Required work:
Transcribe all of the records word for word, but omit the pictures.

Given records:
☆ ☆ ☆ ☆ ☆
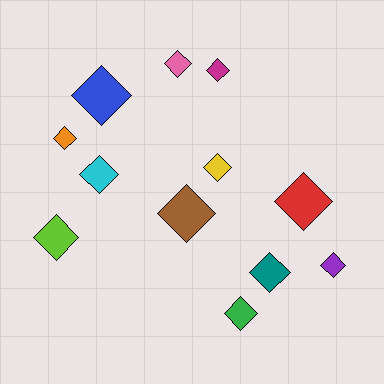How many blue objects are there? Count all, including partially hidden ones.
There is 1 blue object.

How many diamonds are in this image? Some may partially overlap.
There are 12 diamonds.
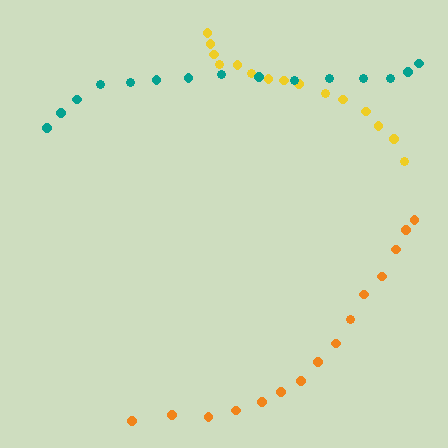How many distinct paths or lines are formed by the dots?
There are 3 distinct paths.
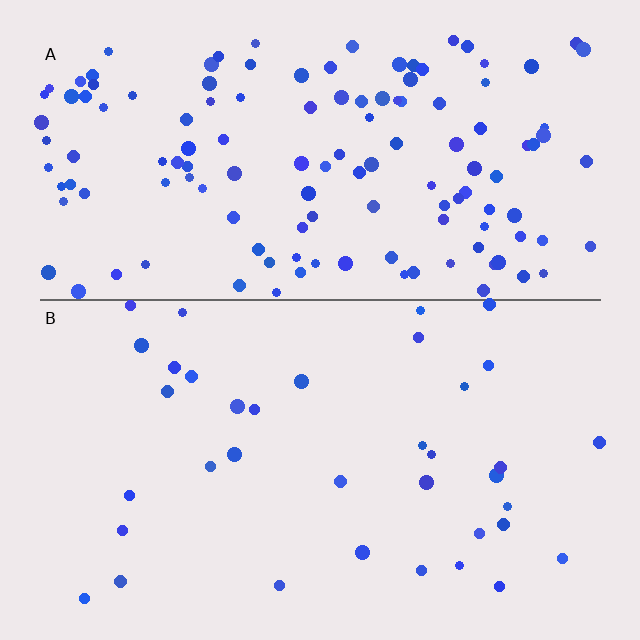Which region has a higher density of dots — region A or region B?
A (the top).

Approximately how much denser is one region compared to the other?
Approximately 3.6× — region A over region B.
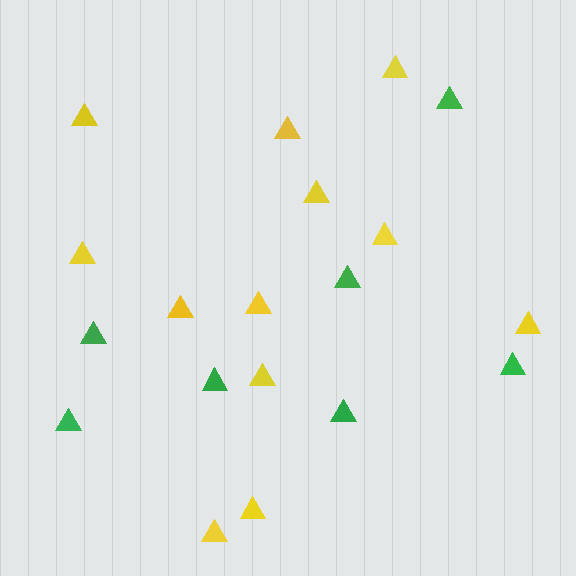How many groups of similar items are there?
There are 2 groups: one group of yellow triangles (12) and one group of green triangles (7).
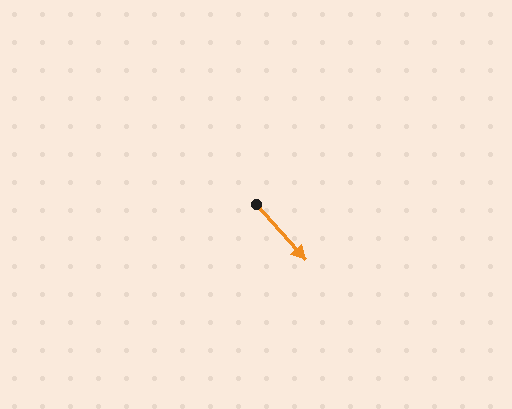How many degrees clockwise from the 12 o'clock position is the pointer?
Approximately 138 degrees.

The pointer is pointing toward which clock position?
Roughly 5 o'clock.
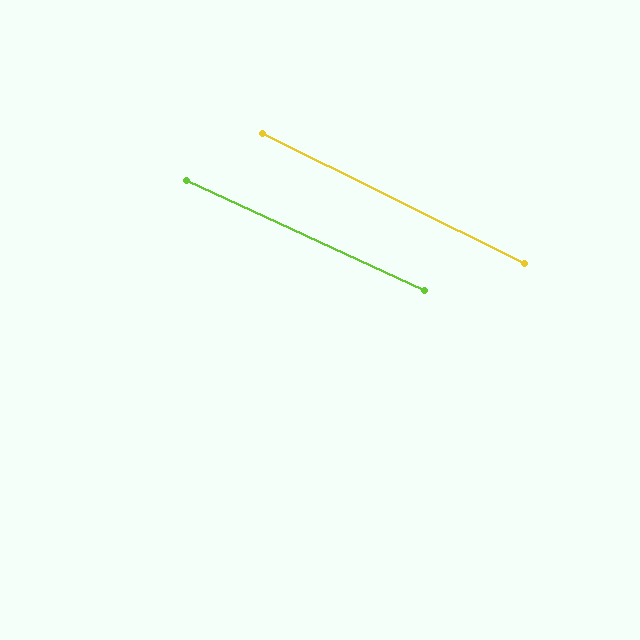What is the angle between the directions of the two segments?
Approximately 2 degrees.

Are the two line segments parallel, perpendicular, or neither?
Parallel — their directions differ by only 1.6°.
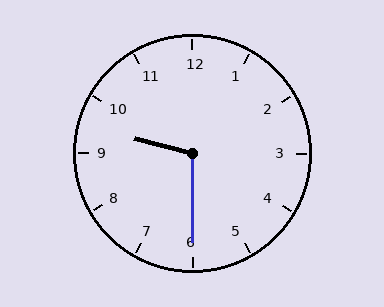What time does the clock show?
9:30.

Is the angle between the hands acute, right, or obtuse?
It is obtuse.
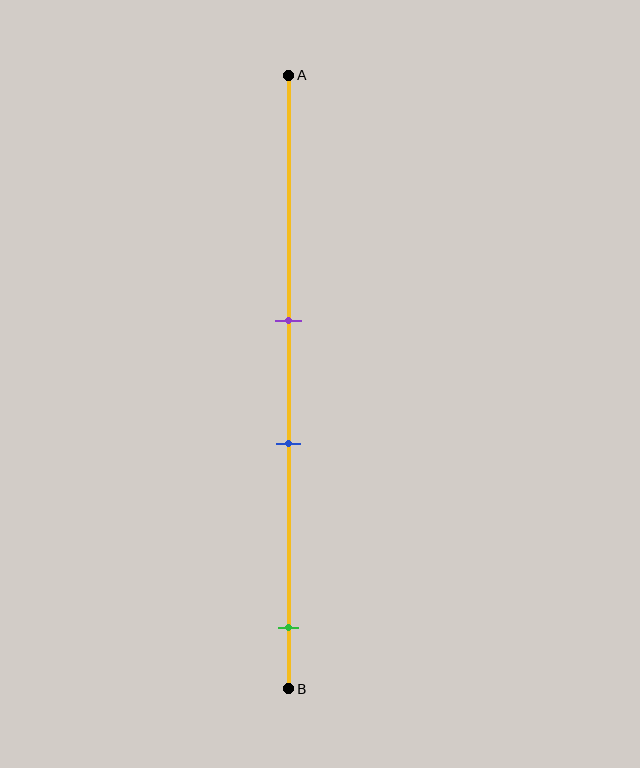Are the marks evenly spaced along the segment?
No, the marks are not evenly spaced.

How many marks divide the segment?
There are 3 marks dividing the segment.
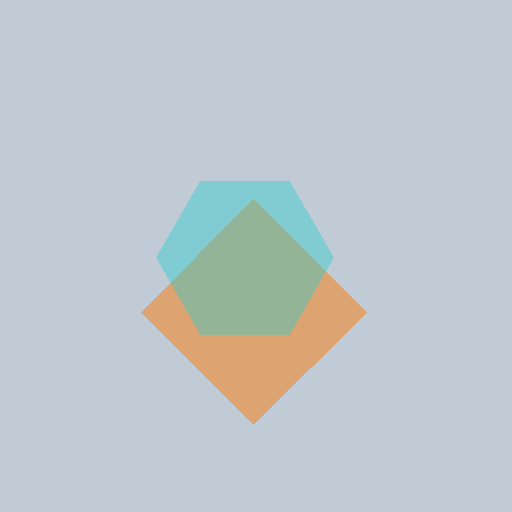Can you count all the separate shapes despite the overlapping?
Yes, there are 2 separate shapes.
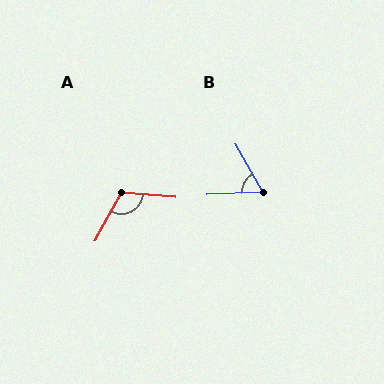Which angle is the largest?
A, at approximately 114 degrees.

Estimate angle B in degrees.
Approximately 63 degrees.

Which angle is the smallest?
B, at approximately 63 degrees.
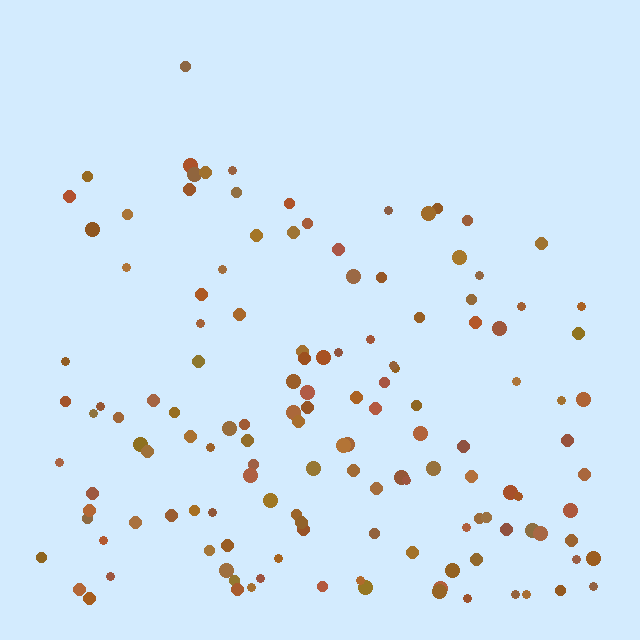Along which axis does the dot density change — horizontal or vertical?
Vertical.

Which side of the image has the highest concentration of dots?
The bottom.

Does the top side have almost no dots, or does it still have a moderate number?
☆ ☆ ☆ ☆ ☆
Solution below:
How many blue objects are there? Count all, including partially hidden ones.
There is 1 blue object.

How many diamonds are in this image? Some may partially overlap.
There are 12 diamonds.
How many distinct paths or lines are formed by the dots?
There are 3 distinct paths.
Which region has a higher density of dots — region A or region B?
A (the top).

Approximately how much denser is one region compared to the other?
Approximately 3.6× — region A over region B.
How many groups of similar items are there?
There are 2 groups: one group of yellow triangles (12) and one group of green triangles (7).
How many degrees clockwise from the 12 o'clock position is the pointer?
Approximately 138 degrees.

The pointer is pointing toward which clock position?
Roughly 5 o'clock.
What is the angle between the directions of the two segments?
Approximately 2 degrees.

Are the two line segments parallel, perpendicular, or neither?
Parallel — their directions differ by only 1.6°.
What time does the clock show?
9:30.

Is the angle between the hands acute, right, or obtuse?
It is obtuse.
Are the marks evenly spaced along the segment?
No, the marks are not evenly spaced.

How many marks divide the segment?
There are 3 marks dividing the segment.
Can you count all the separate shapes despite the overlapping?
Yes, there are 2 separate shapes.
Which angle is the largest?
A, at approximately 114 degrees.

Estimate angle B in degrees.
Approximately 63 degrees.

Which angle is the smallest?
B, at approximately 63 degrees.
Along which axis does the dot density change — horizontal or vertical?
Vertical.

Which side of the image has the highest concentration of dots?
The bottom.

Does the top side have almost no dots, or does it still have a moderate number?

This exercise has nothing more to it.